- _Set problem_
Copy out the data below from the line containing "How many shapes" to the line containing "[3 frames are shown]", both lines included, with all images left out.

- _Data records_
○ ○ ○ ○

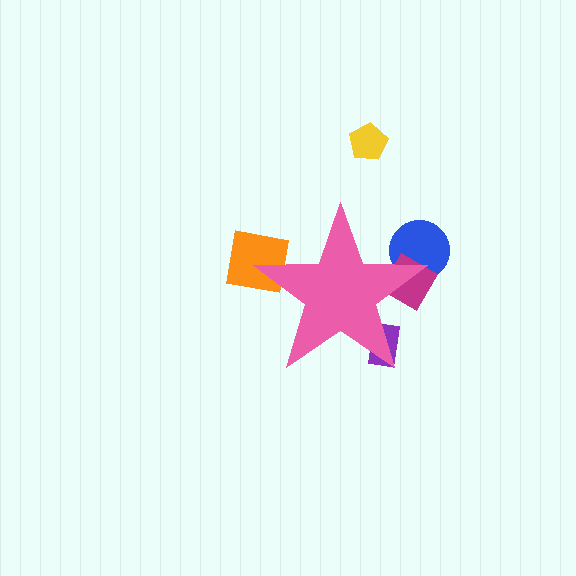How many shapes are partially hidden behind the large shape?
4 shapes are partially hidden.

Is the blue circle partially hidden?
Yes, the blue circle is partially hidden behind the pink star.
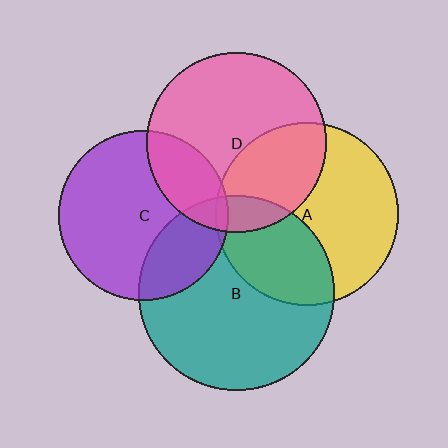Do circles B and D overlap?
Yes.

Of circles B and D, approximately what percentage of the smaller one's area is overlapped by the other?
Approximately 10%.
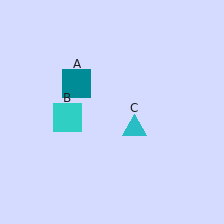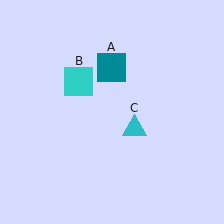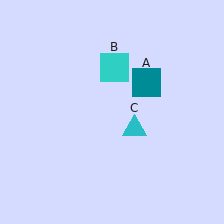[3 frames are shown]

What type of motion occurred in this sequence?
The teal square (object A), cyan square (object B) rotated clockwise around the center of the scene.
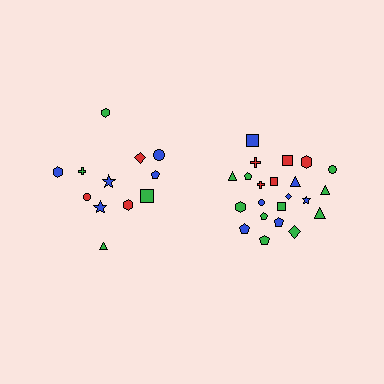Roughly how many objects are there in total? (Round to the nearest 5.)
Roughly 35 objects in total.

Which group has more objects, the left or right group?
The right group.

○ ○ ○ ○

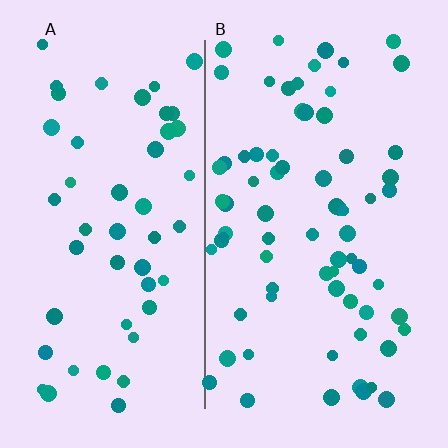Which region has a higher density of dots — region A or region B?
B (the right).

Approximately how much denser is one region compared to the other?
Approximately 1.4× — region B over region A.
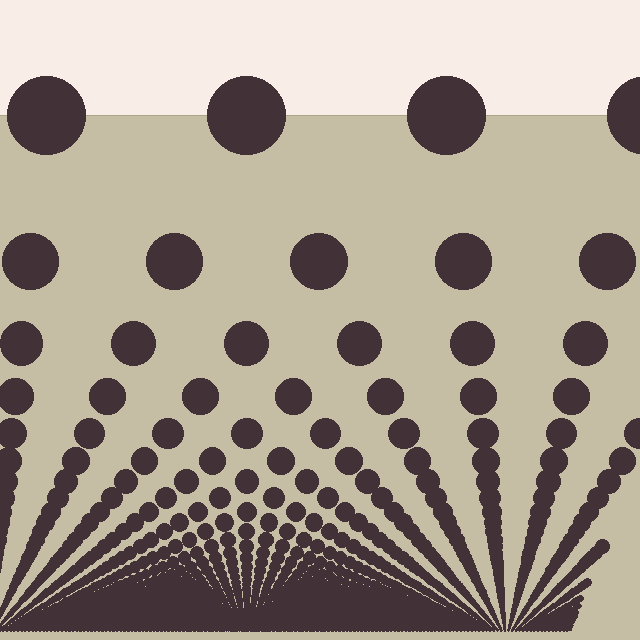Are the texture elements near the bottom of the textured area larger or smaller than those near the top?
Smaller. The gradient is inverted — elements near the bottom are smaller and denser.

○ ○ ○ ○

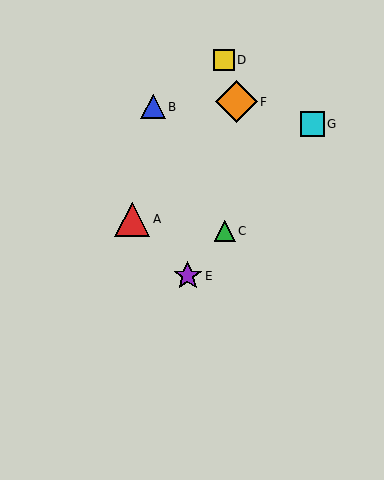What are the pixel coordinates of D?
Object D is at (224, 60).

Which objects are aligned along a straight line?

○ ○ ○ ○

- _Solution for this problem_
How many shapes are partially hidden behind the large shape?
4 shapes are partially hidden.

Is the blue circle partially hidden?
Yes, the blue circle is partially hidden behind the pink star.
Do circles B and D overlap?
Yes.

Of circles B and D, approximately what percentage of the smaller one's area is overlapped by the other?
Approximately 10%.
[3 frames are shown]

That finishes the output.